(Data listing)
---

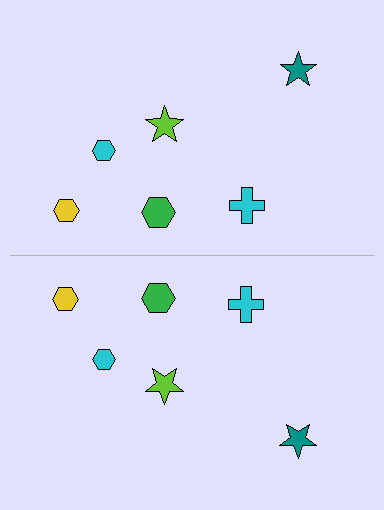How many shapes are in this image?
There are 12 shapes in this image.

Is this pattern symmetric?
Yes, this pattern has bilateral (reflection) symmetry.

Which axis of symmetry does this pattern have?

---

# Required work
Write out once more the lines above beginning at the line with "Is this pattern symmetric?"; continue through the final line and stop there.

# Solution for this exercise
Is this pattern symmetric?
Yes, this pattern has bilateral (reflection) symmetry.

Which axis of symmetry does this pattern have?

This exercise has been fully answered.